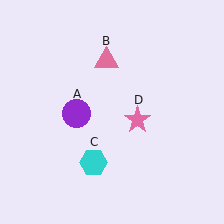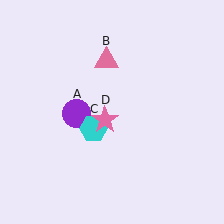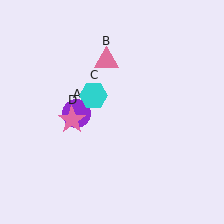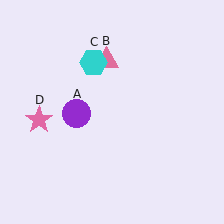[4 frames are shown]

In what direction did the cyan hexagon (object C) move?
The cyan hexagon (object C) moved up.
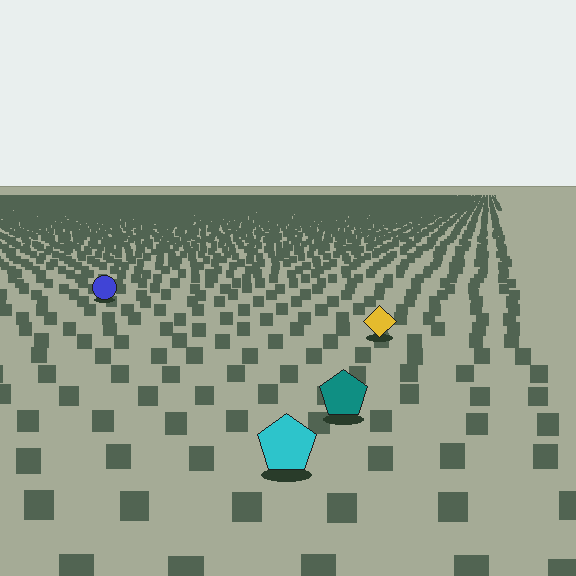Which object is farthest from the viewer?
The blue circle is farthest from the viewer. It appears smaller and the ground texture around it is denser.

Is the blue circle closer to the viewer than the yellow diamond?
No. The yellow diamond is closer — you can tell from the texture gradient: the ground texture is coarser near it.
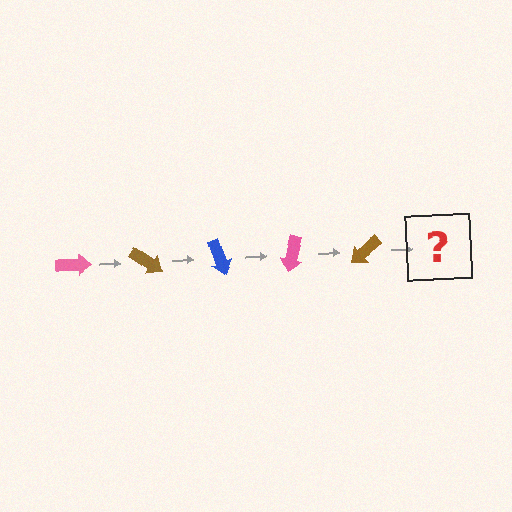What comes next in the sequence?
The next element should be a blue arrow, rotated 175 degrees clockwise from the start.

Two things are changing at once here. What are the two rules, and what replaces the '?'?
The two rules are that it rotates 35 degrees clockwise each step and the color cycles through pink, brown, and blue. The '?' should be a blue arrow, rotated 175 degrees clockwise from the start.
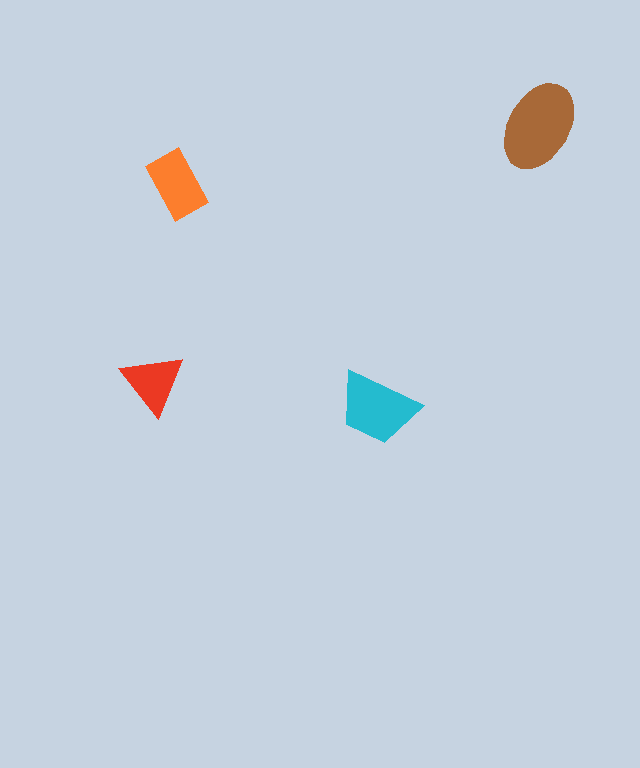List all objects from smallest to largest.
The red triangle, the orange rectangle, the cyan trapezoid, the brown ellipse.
============
▶ **Goal**
Repeat the material above verbatim. Leave the pictures behind.

▶ **Answer to this exercise**
[4 frames are shown]

In what direction did the cyan hexagon (object C) move?
The cyan hexagon (object C) moved up.
Which object is farthest from the viewer?
The blue circle is farthest from the viewer. It appears smaller and the ground texture around it is denser.

Is the blue circle closer to the viewer than the yellow diamond?
No. The yellow diamond is closer — you can tell from the texture gradient: the ground texture is coarser near it.
What comes next in the sequence?
The next element should be a blue arrow, rotated 175 degrees clockwise from the start.

Two things are changing at once here. What are the two rules, and what replaces the '?'?
The two rules are that it rotates 35 degrees clockwise each step and the color cycles through pink, brown, and blue. The '?' should be a blue arrow, rotated 175 degrees clockwise from the start.
List all objects from smallest to largest.
The red triangle, the orange rectangle, the cyan trapezoid, the brown ellipse.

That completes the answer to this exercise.